[Entries from a figure question set]
---+---

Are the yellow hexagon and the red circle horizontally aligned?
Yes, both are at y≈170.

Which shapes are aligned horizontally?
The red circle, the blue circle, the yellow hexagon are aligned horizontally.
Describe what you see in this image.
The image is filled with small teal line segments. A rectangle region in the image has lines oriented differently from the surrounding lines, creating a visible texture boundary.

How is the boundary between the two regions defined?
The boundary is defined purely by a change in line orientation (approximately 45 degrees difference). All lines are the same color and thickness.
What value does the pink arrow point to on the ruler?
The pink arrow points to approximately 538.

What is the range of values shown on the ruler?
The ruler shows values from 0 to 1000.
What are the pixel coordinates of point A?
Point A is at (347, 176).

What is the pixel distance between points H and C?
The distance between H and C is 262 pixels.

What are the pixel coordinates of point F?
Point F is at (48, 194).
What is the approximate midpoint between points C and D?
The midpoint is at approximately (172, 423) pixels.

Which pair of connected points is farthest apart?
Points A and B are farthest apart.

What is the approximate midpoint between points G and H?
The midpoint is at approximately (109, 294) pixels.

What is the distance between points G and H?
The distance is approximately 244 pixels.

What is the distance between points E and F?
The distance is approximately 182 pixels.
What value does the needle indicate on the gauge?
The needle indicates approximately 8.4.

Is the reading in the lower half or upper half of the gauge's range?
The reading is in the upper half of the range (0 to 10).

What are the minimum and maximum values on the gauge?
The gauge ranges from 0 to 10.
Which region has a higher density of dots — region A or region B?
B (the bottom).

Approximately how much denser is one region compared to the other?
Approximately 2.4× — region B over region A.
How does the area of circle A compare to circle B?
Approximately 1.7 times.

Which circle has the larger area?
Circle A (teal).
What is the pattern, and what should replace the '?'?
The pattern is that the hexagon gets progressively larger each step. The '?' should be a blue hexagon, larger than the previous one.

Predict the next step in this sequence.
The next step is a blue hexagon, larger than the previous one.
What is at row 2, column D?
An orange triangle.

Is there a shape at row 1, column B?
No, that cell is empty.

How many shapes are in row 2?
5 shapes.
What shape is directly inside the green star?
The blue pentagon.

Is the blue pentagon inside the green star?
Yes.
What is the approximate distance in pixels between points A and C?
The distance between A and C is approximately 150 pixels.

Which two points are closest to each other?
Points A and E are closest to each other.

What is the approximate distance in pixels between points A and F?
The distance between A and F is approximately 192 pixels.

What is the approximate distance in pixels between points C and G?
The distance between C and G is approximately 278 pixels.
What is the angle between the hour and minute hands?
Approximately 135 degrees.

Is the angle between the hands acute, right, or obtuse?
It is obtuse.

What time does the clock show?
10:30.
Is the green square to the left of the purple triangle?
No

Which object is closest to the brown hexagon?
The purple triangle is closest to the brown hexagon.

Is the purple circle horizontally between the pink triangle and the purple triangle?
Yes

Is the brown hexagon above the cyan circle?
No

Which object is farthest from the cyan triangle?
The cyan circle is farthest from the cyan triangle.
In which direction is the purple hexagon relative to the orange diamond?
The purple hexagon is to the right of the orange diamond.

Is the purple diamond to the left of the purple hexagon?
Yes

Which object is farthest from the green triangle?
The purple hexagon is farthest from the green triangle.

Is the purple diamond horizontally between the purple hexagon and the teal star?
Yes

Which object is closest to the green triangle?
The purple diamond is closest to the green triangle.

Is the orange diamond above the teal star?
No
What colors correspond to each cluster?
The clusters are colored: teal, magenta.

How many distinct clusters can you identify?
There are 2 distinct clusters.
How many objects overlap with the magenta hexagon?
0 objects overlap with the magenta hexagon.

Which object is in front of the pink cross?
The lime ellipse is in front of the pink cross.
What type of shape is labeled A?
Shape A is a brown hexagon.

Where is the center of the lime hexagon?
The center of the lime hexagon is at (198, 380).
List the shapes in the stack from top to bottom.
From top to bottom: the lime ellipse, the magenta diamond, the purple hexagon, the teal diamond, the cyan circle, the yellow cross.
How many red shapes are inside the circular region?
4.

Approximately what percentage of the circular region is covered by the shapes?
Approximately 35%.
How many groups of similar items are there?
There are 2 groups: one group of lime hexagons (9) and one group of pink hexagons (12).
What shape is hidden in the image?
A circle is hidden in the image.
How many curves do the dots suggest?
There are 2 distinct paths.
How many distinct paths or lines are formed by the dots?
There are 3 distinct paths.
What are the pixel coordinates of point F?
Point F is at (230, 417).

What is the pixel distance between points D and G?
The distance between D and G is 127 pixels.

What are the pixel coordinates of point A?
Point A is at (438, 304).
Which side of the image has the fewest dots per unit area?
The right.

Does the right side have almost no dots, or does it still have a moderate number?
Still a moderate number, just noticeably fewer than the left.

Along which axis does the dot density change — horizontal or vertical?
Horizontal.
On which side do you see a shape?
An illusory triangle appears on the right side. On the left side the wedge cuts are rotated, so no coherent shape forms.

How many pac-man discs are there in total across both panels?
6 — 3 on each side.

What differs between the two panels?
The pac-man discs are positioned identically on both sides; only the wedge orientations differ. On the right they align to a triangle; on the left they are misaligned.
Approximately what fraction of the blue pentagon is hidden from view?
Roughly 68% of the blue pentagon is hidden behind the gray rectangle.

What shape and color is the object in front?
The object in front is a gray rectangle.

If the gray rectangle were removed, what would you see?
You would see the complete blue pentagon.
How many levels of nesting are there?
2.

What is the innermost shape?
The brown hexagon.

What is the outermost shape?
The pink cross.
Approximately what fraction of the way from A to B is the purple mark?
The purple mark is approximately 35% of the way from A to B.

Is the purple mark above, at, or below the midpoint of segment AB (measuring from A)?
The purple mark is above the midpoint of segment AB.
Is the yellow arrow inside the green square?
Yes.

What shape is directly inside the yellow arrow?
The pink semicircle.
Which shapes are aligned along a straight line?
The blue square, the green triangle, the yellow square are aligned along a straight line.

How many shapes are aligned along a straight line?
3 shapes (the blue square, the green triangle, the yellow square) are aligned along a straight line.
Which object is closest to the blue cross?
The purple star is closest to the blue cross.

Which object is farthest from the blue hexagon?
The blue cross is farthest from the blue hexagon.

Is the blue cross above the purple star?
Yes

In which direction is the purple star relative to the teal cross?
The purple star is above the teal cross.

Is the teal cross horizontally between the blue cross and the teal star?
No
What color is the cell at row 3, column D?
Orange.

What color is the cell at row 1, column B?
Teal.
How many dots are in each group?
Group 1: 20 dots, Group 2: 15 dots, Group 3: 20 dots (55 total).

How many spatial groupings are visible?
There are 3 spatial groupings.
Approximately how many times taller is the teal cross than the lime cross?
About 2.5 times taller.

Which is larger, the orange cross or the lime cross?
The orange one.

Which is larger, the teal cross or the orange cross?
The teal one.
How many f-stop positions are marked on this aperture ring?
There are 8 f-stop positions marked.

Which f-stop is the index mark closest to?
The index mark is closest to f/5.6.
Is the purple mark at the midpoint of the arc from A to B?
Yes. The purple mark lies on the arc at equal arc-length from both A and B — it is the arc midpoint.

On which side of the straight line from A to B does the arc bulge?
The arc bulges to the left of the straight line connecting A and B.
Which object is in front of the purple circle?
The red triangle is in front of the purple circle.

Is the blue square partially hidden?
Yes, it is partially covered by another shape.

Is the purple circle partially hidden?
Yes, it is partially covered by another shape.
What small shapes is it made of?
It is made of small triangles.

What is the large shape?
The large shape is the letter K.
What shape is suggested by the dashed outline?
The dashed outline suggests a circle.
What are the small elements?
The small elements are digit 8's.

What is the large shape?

---+---

Given task — Each line from the one containing "Is the blue cross above the purple star?" to the end of the records should be echoed exactly, and no other line.

Full output —
Is the blue cross above the purple star?
Yes

In which direction is the purple star relative to the teal cross?
The purple star is above the teal cross.

Is the teal cross horizontally between the blue cross and the teal star?
No
What color is the cell at row 3, column D?
Orange.

What color is the cell at row 1, column B?
Teal.
How many dots are in each group?
Group 1: 20 dots, Group 2: 15 dots, Group 3: 20 dots (55 total).

How many spatial groupings are visible?
There are 3 spatial groupings.
Approximately how many times taller is the teal cross than the lime cross?
About 2.5 times taller.

Which is larger, the orange cross or the lime cross?
The orange one.

Which is larger, the teal cross or the orange cross?
The teal one.
How many f-stop positions are marked on this aperture ring?
There are 8 f-stop positions marked.

Which f-stop is the index mark closest to?
The index mark is closest to f/5.6.
Is the purple mark at the midpoint of the arc from A to B?
Yes. The purple mark lies on the arc at equal arc-length from both A and B — it is the arc midpoint.

On which side of the straight line from A to B does the arc bulge?
The arc bulges to the left of the straight line connecting A and B.
Which object is in front of the purple circle?
The red triangle is in front of the purple circle.

Is the blue square partially hidden?
Yes, it is partially covered by another shape.

Is the purple circle partially hidden?
Yes, it is partially covered by another shape.
What small shapes is it made of?
It is made of small triangles.

What is the large shape?
The large shape is the letter K.
What shape is suggested by the dashed outline?
The dashed outline suggests a circle.
What are the small elements?
The small elements are digit 8's.

What is the large shape?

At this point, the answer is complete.